Extracted records
- - - - - - -
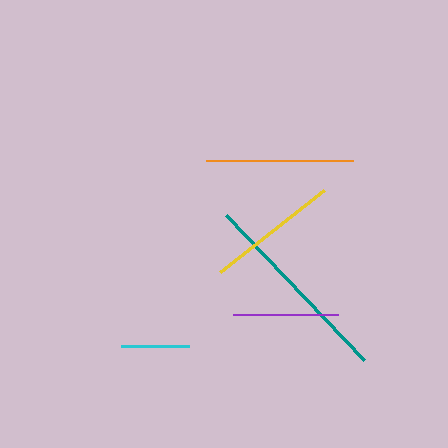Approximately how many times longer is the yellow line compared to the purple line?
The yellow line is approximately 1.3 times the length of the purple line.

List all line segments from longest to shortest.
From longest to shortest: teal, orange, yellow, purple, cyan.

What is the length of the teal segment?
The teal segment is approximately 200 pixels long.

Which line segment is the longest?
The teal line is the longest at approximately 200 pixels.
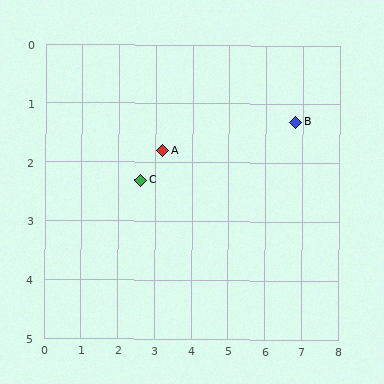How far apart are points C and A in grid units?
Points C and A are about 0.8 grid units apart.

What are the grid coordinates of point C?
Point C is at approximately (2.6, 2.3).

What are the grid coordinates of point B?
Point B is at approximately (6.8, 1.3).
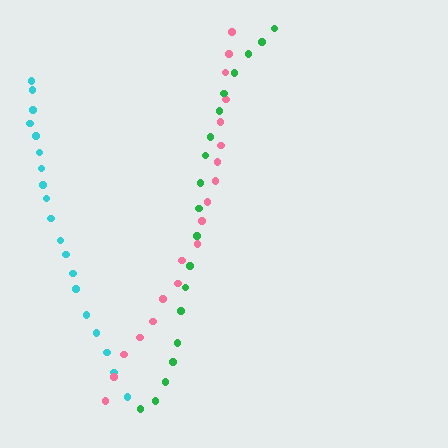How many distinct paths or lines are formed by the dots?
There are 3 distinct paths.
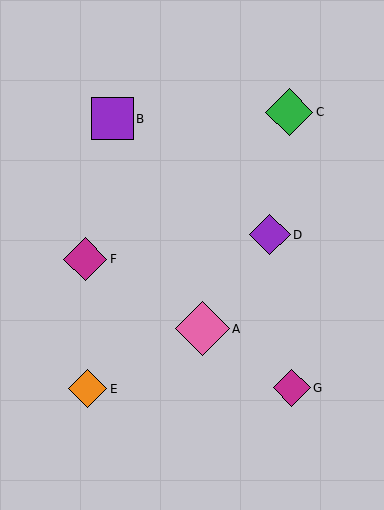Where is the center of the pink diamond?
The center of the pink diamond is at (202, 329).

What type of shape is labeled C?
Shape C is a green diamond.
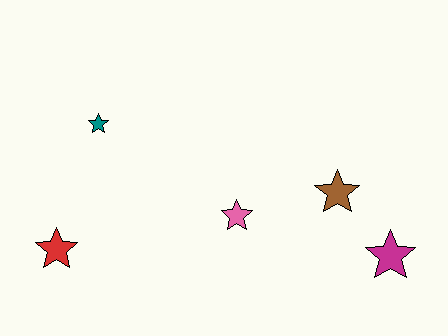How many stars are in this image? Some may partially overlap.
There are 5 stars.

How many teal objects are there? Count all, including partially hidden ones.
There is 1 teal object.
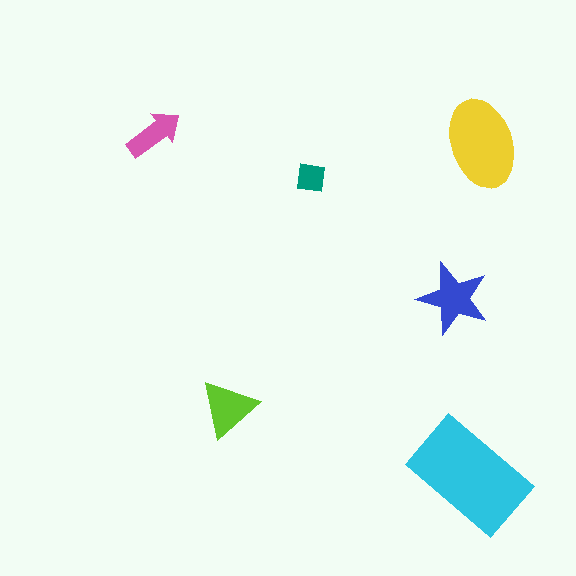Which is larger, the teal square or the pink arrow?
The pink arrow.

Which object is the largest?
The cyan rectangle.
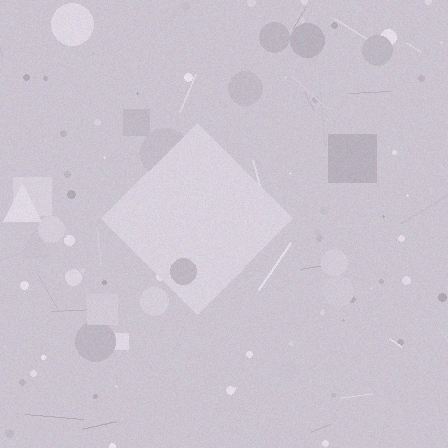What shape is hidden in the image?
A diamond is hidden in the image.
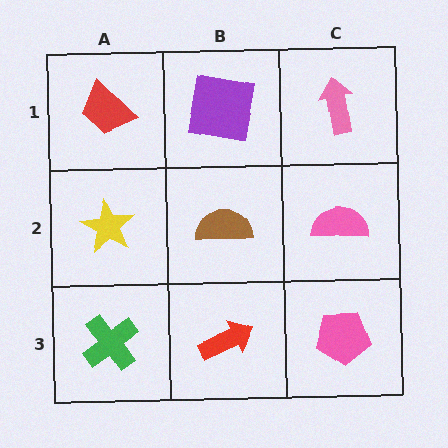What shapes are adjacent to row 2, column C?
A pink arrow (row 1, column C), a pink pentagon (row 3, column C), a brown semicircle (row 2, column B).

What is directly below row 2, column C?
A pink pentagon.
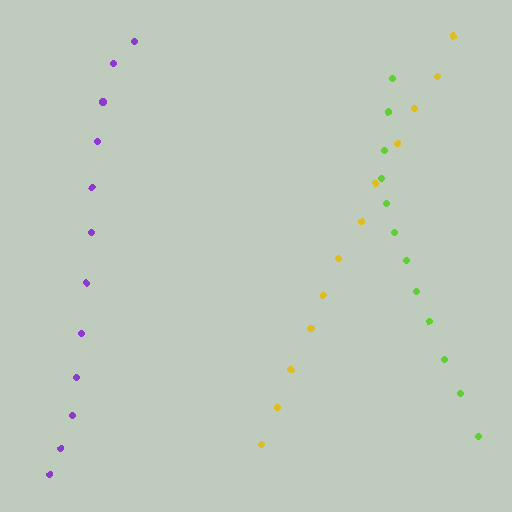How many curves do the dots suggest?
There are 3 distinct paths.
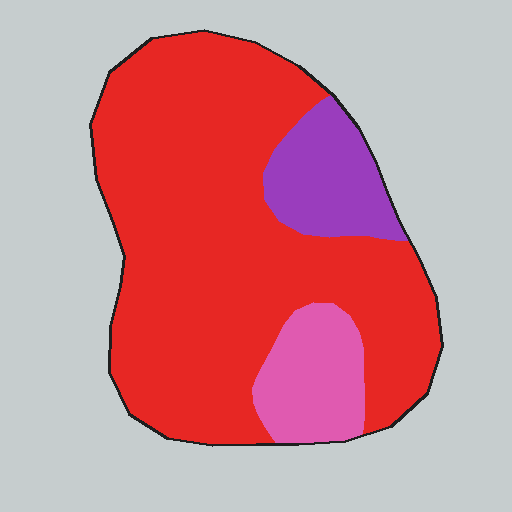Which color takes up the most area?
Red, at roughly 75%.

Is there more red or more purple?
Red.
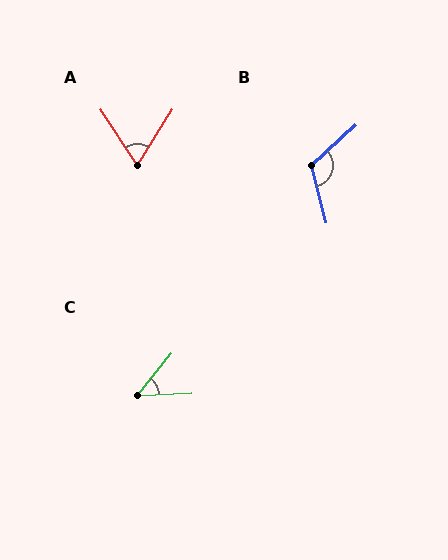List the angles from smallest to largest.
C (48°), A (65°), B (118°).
- - - - - - -
OBJECTIVE
What is needed is an exact reproduction of the data, pictures excluded.

SOLUTION TO THIS EXERCISE
Approximately how many times longer is the yellow line compared to the purple line?
The yellow line is approximately 1.3 times the length of the purple line.

List all line segments from longest to shortest.
From longest to shortest: teal, orange, yellow, purple, cyan.

What is the length of the teal segment?
The teal segment is approximately 200 pixels long.

Which line segment is the longest?
The teal line is the longest at approximately 200 pixels.
How far apart are points C and A in grid units?
Points C and A are about 0.8 grid units apart.

What are the grid coordinates of point C?
Point C is at approximately (2.6, 2.3).

What are the grid coordinates of point B?
Point B is at approximately (6.8, 1.3).
How many distinct paths or lines are formed by the dots?
There are 3 distinct paths.
Where is the center of the pink diamond?
The center of the pink diamond is at (202, 329).

What type of shape is labeled C?
Shape C is a green diamond.
How many stars are in this image? Some may partially overlap.
There are 5 stars.

How many teal objects are there? Count all, including partially hidden ones.
There is 1 teal object.
Which is larger, the teal square or the pink arrow?
The pink arrow.

Which object is the largest?
The cyan rectangle.
What shape is hidden in the image?
A diamond is hidden in the image.
What shapes are adjacent to row 2, column C?
A pink arrow (row 1, column C), a pink pentagon (row 3, column C), a brown semicircle (row 2, column B).

What is directly below row 2, column C?
A pink pentagon.
How many curves do the dots suggest?
There are 3 distinct paths.
Which color takes up the most area?
Red, at roughly 75%.

Is there more red or more purple?
Red.
List the angles from smallest to largest.
C (48°), A (65°), B (118°).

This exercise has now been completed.